Geometric perception data:
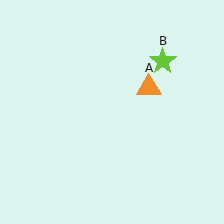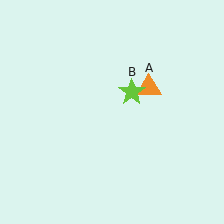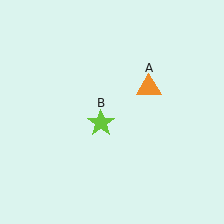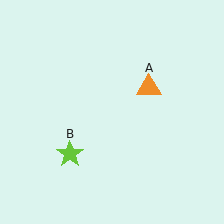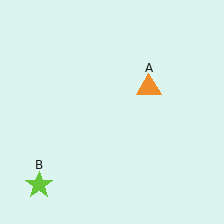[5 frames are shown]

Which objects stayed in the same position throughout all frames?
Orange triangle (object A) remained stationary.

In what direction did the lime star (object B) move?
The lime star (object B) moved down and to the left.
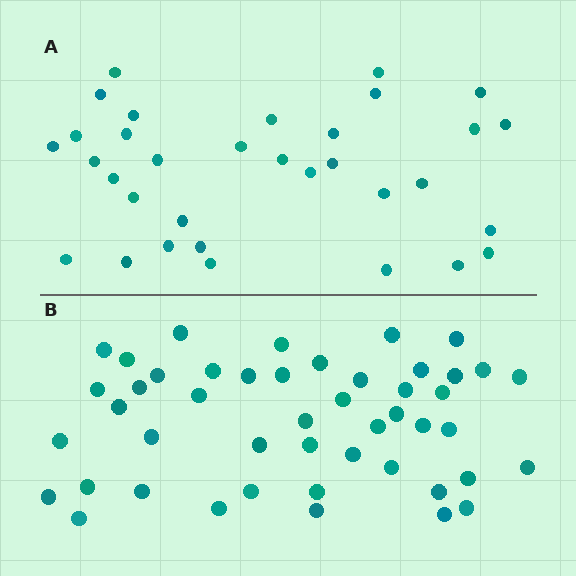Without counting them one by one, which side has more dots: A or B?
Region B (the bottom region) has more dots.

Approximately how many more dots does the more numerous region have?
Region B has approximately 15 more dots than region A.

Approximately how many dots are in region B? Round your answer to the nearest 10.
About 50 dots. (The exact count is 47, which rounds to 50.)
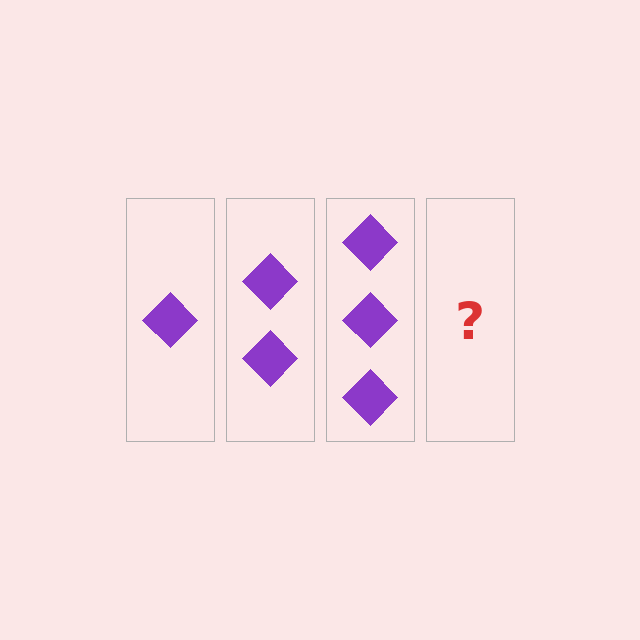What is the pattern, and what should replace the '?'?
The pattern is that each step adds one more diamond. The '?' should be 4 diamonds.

--

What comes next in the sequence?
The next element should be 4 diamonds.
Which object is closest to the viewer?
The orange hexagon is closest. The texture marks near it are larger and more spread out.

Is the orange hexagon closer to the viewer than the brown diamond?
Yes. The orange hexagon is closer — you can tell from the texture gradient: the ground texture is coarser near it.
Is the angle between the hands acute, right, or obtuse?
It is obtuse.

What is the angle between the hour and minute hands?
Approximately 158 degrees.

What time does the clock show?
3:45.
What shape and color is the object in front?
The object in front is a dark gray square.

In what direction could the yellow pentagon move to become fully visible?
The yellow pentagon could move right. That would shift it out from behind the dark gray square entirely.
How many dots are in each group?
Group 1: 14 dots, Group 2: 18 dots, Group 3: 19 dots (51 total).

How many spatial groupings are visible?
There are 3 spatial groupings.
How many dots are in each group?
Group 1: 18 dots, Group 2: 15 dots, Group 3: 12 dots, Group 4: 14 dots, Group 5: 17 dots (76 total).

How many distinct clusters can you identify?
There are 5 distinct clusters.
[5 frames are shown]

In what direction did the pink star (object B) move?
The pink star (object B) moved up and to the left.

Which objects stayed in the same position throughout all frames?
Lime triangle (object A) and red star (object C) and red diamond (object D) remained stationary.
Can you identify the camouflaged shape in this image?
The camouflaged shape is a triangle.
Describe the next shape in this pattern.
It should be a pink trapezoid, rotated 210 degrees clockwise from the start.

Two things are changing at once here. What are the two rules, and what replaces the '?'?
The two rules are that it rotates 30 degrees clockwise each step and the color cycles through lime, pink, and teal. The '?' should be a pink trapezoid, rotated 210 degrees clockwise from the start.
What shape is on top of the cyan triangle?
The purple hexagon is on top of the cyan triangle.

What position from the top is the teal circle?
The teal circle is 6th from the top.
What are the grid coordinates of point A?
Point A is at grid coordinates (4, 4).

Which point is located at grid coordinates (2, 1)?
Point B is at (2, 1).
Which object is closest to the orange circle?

*The exercise:* Print, from the entries above, the line with "What shape is on top of the cyan triangle?", the line with "Which object is closest to the orange circle?" and all lines between them, exactly and with nothing else.

*Task result:*
What shape is on top of the cyan triangle?
The purple hexagon is on top of the cyan triangle.

What position from the top is the teal circle?
The teal circle is 6th from the top.
What are the grid coordinates of point A?
Point A is at grid coordinates (4, 4).

Which point is located at grid coordinates (2, 1)?
Point B is at (2, 1).
Which object is closest to the orange circle?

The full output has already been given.